(Questions on shapes in pictures)
--- begin ---
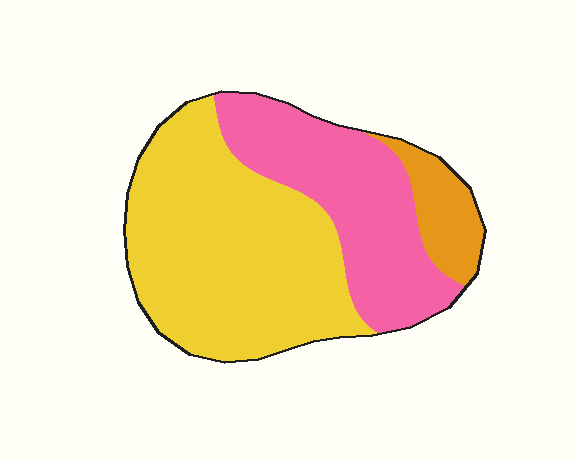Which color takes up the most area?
Yellow, at roughly 55%.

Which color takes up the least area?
Orange, at roughly 10%.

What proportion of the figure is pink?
Pink covers around 35% of the figure.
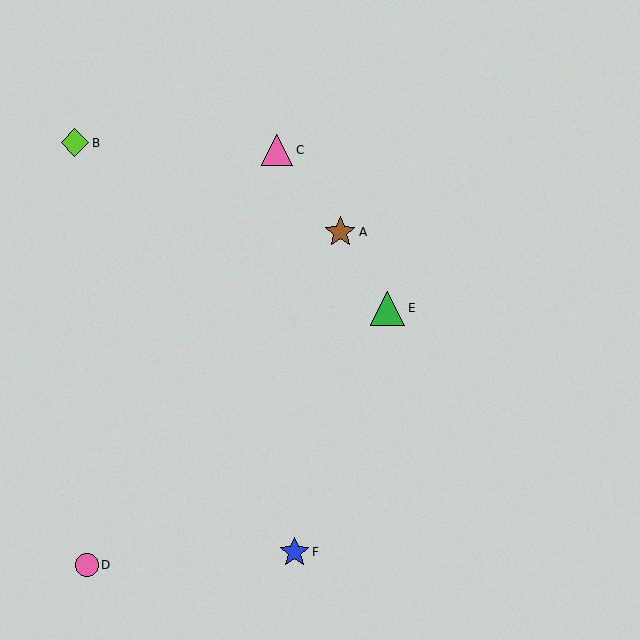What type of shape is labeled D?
Shape D is a pink circle.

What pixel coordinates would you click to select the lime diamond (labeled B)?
Click at (75, 143) to select the lime diamond B.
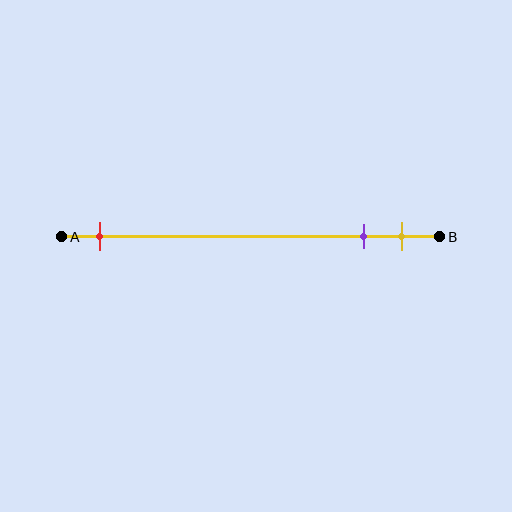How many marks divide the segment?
There are 3 marks dividing the segment.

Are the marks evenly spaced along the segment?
No, the marks are not evenly spaced.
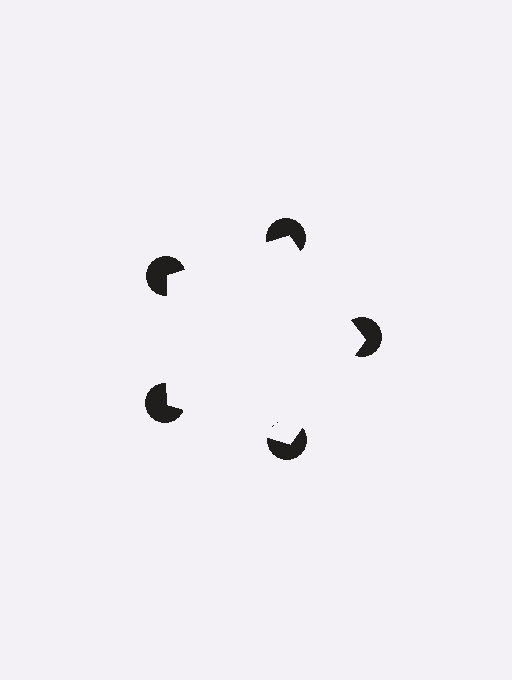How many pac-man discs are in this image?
There are 5 — one at each vertex of the illusory pentagon.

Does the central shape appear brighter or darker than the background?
It typically appears slightly brighter than the background, even though no actual brightness change is drawn.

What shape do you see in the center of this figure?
--- end ---
Will you repeat the material above, but only from the line containing "What type of shape is labeled D?" through its last line, exactly and without the pictures?

**IN RESPONSE:**
What type of shape is labeled D?
Shape D is a pink circle.

What pixel coordinates would you click to select the lime diamond (labeled B)?
Click at (75, 143) to select the lime diamond B.
How many marks divide the segment?
There are 3 marks dividing the segment.

Are the marks evenly spaced along the segment?
No, the marks are not evenly spaced.
How many pac-man discs are in this image?
There are 5 — one at each vertex of the illusory pentagon.

Does the central shape appear brighter or darker than the background?
It typically appears slightly brighter than the background, even though no actual brightness change is drawn.

What shape do you see in the center of this figure?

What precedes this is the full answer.